### INFORMATION SHOWN
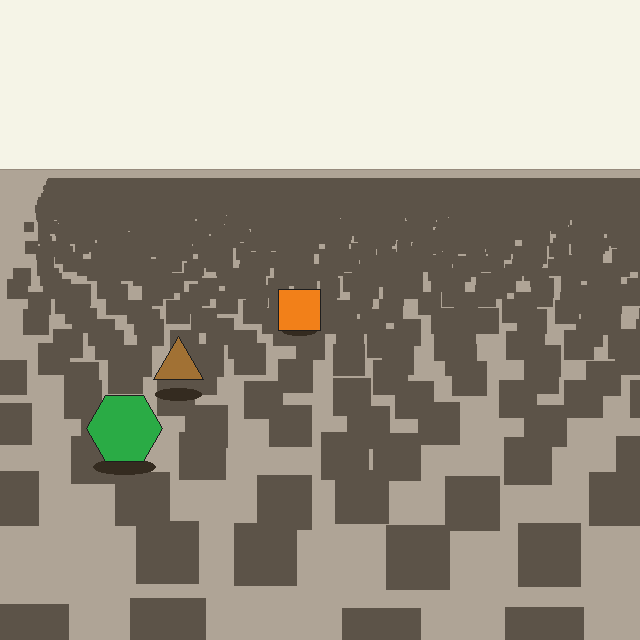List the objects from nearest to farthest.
From nearest to farthest: the green hexagon, the brown triangle, the orange square.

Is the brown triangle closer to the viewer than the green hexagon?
No. The green hexagon is closer — you can tell from the texture gradient: the ground texture is coarser near it.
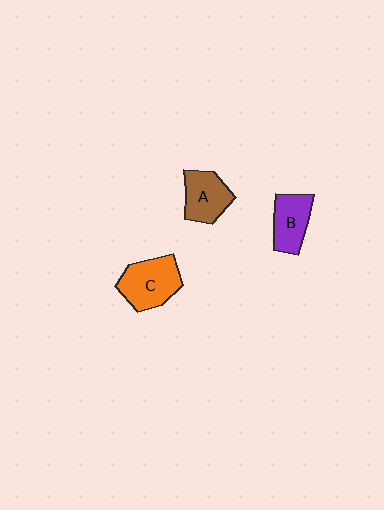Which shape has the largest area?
Shape C (orange).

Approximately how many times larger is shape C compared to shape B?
Approximately 1.3 times.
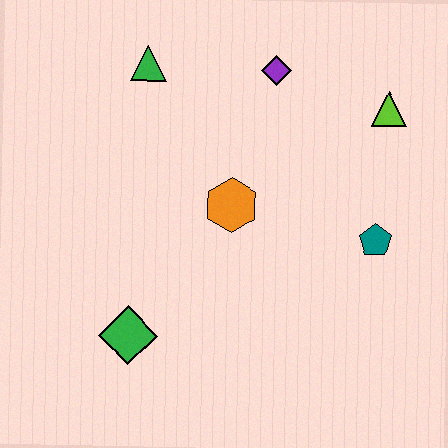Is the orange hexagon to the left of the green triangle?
No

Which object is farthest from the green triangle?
The teal pentagon is farthest from the green triangle.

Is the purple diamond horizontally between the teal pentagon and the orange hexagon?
Yes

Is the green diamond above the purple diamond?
No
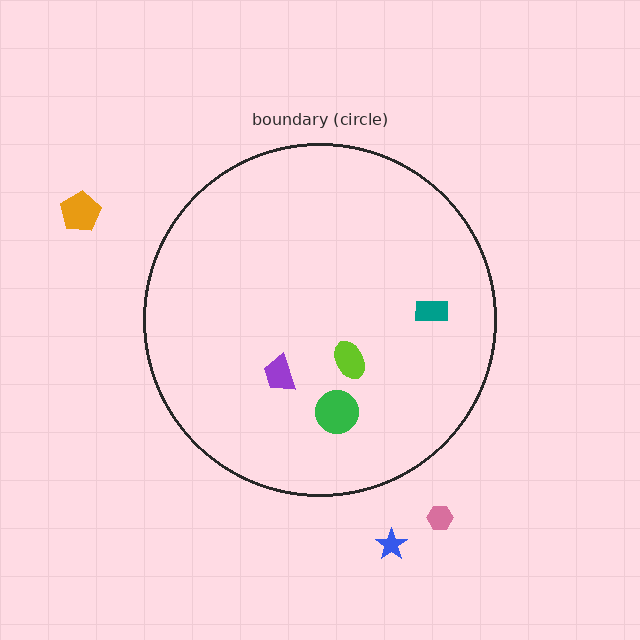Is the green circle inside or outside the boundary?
Inside.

### PROBLEM
Using the records above, extract exactly and only the lines from the one with "Is the green diamond" through the final line, inclusive, leaving out pictures.

### ANSWER TO THE TASK
Is the green diamond above the purple diamond?
No
Is the green circle inside or outside the boundary?
Inside.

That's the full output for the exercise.